■ WHAT IS REQUIRED
Leave every picture out and write out the records below exactly.

☆ ☆ ☆ ☆

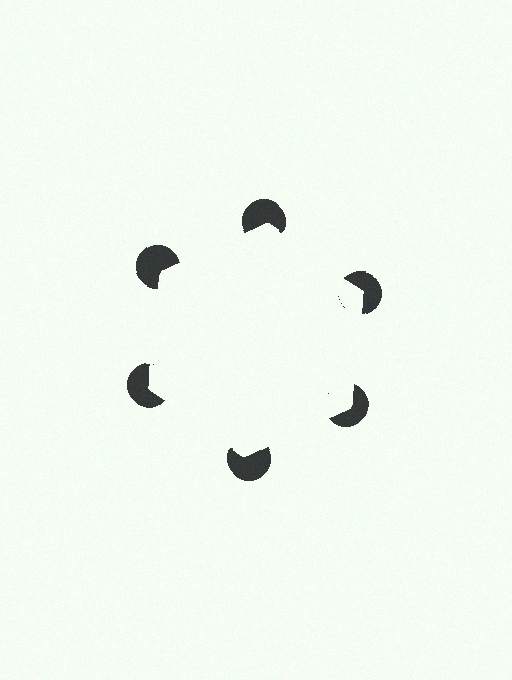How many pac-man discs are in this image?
There are 6 — one at each vertex of the illusory hexagon.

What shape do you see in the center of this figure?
An illusory hexagon — its edges are inferred from the aligned wedge cuts in the pac-man discs, not physically drawn.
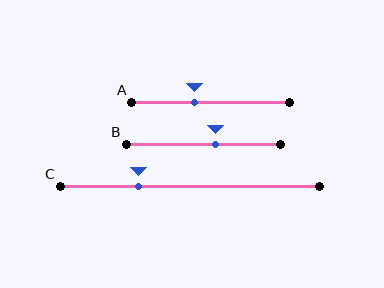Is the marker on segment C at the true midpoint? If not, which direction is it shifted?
No, the marker on segment C is shifted to the left by about 20% of the segment length.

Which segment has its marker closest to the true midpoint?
Segment B has its marker closest to the true midpoint.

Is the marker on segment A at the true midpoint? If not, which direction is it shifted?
No, the marker on segment A is shifted to the left by about 10% of the segment length.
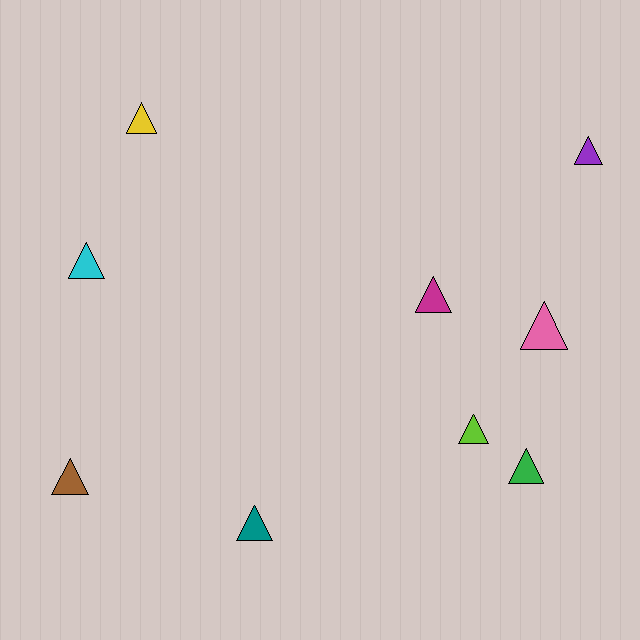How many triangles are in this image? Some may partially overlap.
There are 9 triangles.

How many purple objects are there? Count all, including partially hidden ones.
There is 1 purple object.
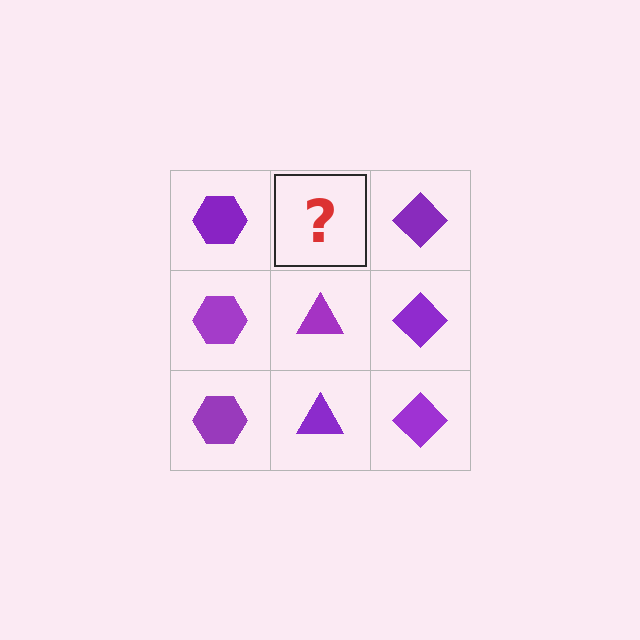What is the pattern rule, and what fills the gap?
The rule is that each column has a consistent shape. The gap should be filled with a purple triangle.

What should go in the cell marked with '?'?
The missing cell should contain a purple triangle.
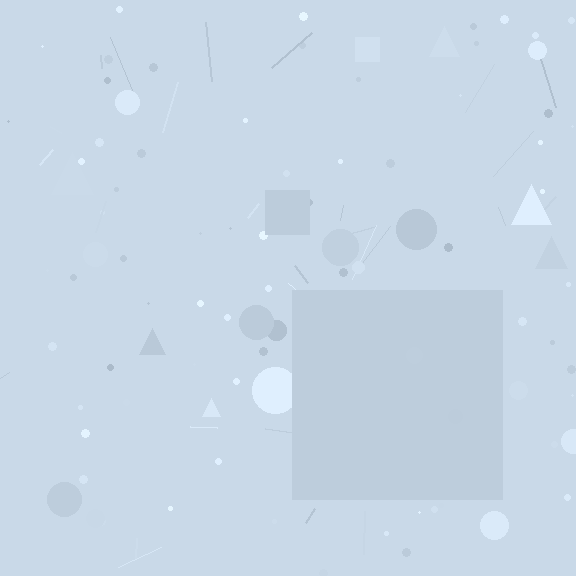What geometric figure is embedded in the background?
A square is embedded in the background.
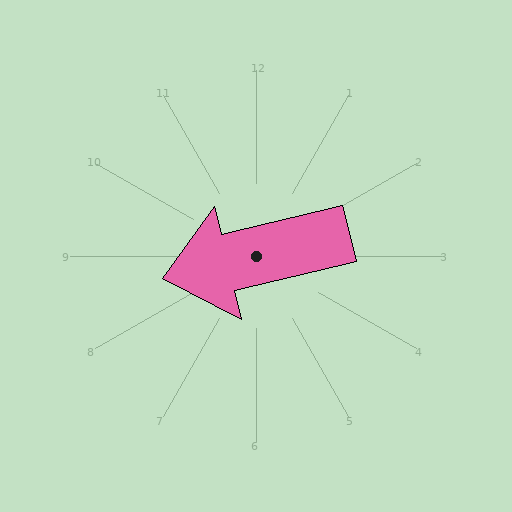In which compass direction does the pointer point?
West.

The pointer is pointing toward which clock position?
Roughly 9 o'clock.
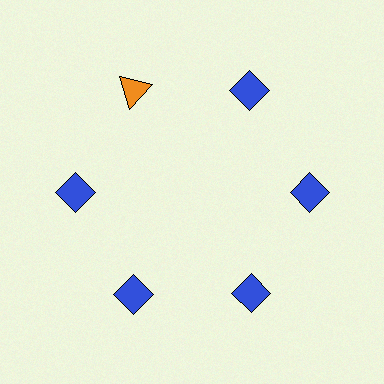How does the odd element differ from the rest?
It differs in both color (orange instead of blue) and shape (triangle instead of diamond).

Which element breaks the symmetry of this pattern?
The orange triangle at roughly the 11 o'clock position breaks the symmetry. All other shapes are blue diamonds.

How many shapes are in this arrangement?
There are 6 shapes arranged in a ring pattern.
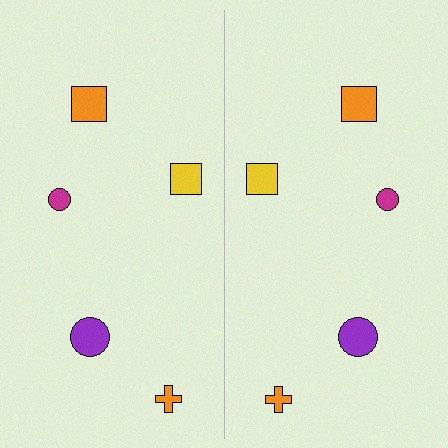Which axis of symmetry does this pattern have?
The pattern has a vertical axis of symmetry running through the center of the image.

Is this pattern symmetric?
Yes, this pattern has bilateral (reflection) symmetry.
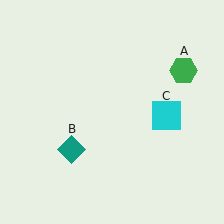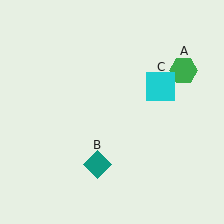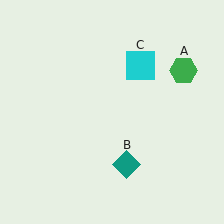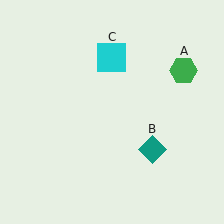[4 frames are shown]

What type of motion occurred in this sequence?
The teal diamond (object B), cyan square (object C) rotated counterclockwise around the center of the scene.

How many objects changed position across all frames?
2 objects changed position: teal diamond (object B), cyan square (object C).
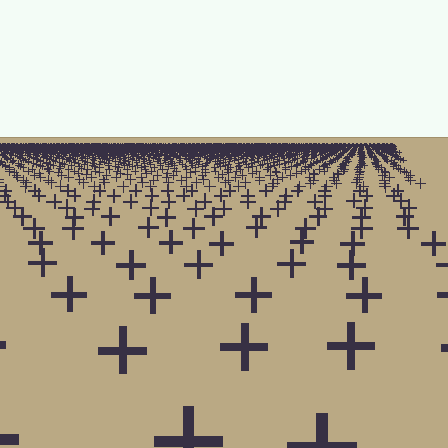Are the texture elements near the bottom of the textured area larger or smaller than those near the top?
Larger. Near the bottom, elements are closer to the viewer and appear at a bigger on-screen size.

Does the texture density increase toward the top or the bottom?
Density increases toward the top.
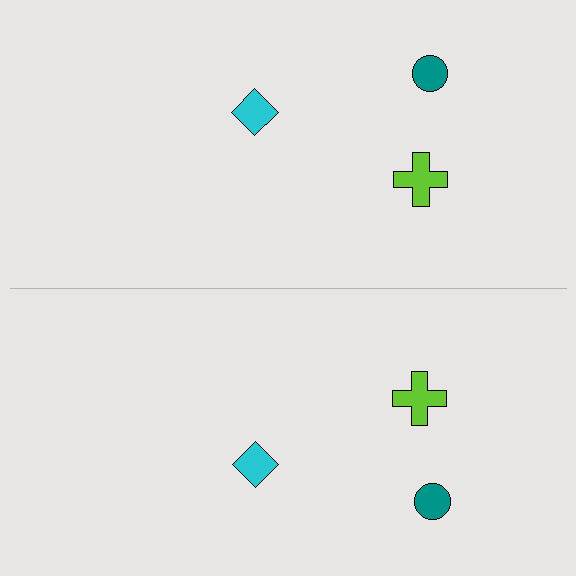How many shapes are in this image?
There are 6 shapes in this image.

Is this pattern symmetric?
Yes, this pattern has bilateral (reflection) symmetry.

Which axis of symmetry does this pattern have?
The pattern has a horizontal axis of symmetry running through the center of the image.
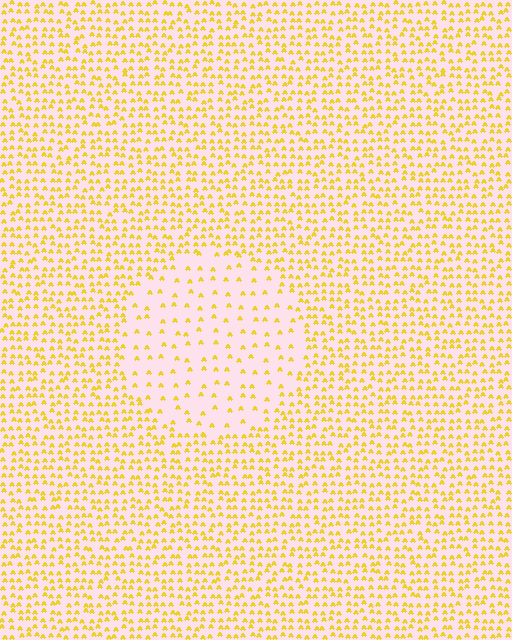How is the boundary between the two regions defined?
The boundary is defined by a change in element density (approximately 2.6x ratio). All elements are the same color, size, and shape.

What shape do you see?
I see a circle.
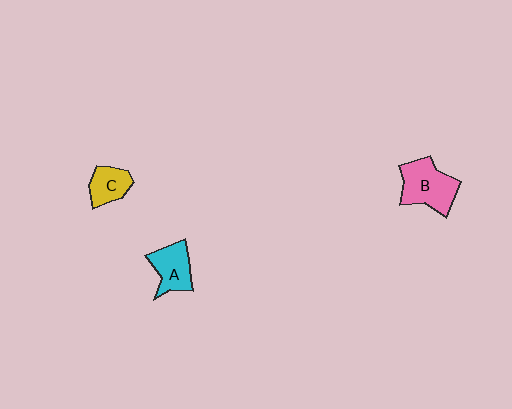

☆ ☆ ☆ ☆

■ REPLY TO THE TASK
How many pac-man discs are in this image?
There are 6 — one at each vertex of the illusory hexagon.

What shape do you see in the center of this figure?
An illusory hexagon — its edges are inferred from the aligned wedge cuts in the pac-man discs, not physically drawn.
Is the marker on segment C at the true midpoint? If not, which direction is it shifted?
No, the marker on segment C is shifted to the left by about 20% of the segment length.

Which segment has its marker closest to the true midpoint?
Segment B has its marker closest to the true midpoint.

Is the marker on segment A at the true midpoint? If not, which direction is it shifted?
No, the marker on segment A is shifted to the left by about 10% of the segment length.
How many triangles are in this image? Some may partially overlap.
There are 9 triangles.

How many purple objects are there? Count all, including partially hidden ones.
There is 1 purple object.
What is the pattern rule, and what fills the gap?
The rule is that each column has a consistent shape. The gap should be filled with a purple triangle.

What should go in the cell marked with '?'?
The missing cell should contain a purple triangle.
What geometric figure is embedded in the background?
A square is embedded in the background.
In which compass direction does the pointer point?
West.

The pointer is pointing toward which clock position?
Roughly 9 o'clock.
How does the odd element differ from the rest?
It differs in both color (orange instead of blue) and shape (triangle instead of diamond).

Which element breaks the symmetry of this pattern?
The orange triangle at roughly the 11 o'clock position breaks the symmetry. All other shapes are blue diamonds.

How many shapes are in this arrangement?
There are 6 shapes arranged in a ring pattern.
Which axis of symmetry does this pattern have?
The pattern has a vertical axis of symmetry running through the center of the image.

Is this pattern symmetric?
Yes, this pattern has bilateral (reflection) symmetry.
[4 frames are shown]

What type of motion occurred in this sequence?
The teal diamond (object B), cyan square (object C) rotated counterclockwise around the center of the scene.

How many objects changed position across all frames?
2 objects changed position: teal diamond (object B), cyan square (object C).
Are the texture elements near the bottom of the textured area larger or smaller than those near the top?
Larger. Near the bottom, elements are closer to the viewer and appear at a bigger on-screen size.

Does the texture density increase toward the top or the bottom?
Density increases toward the top.
How many shapes are in this image?
There are 6 shapes in this image.

Is this pattern symmetric?
Yes, this pattern has bilateral (reflection) symmetry.

Which axis of symmetry does this pattern have?
The pattern has a horizontal axis of symmetry running through the center of the image.
How is the boundary between the two regions defined?
The boundary is defined by a change in element density (approximately 2.6x ratio). All elements are the same color, size, and shape.

What shape do you see?
I see a circle.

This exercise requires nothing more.